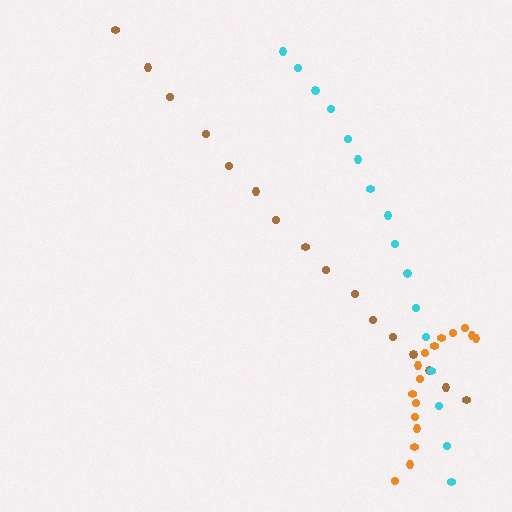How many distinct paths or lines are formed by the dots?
There are 3 distinct paths.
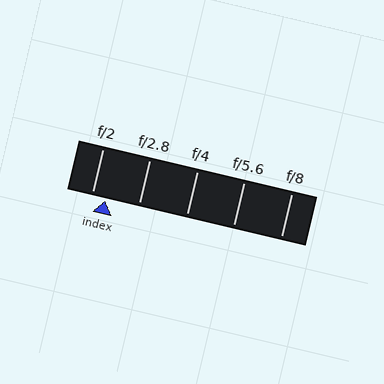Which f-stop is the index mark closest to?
The index mark is closest to f/2.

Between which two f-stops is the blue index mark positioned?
The index mark is between f/2 and f/2.8.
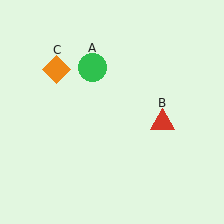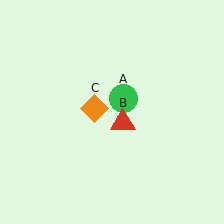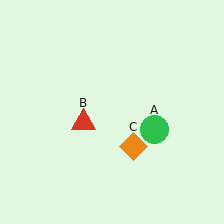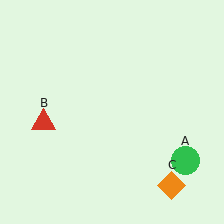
★ ★ ★
== EXERCISE OBJECTIVE ==
Print each line of the material above exactly, with the pictures removed from your copy.

== TASK OUTPUT ==
How many distinct paths or lines are formed by the dots?
There are 3 distinct paths.
Which f-stop is the index mark closest to?
The index mark is closest to f/2.

Between which two f-stops is the blue index mark positioned?
The index mark is between f/2 and f/2.8.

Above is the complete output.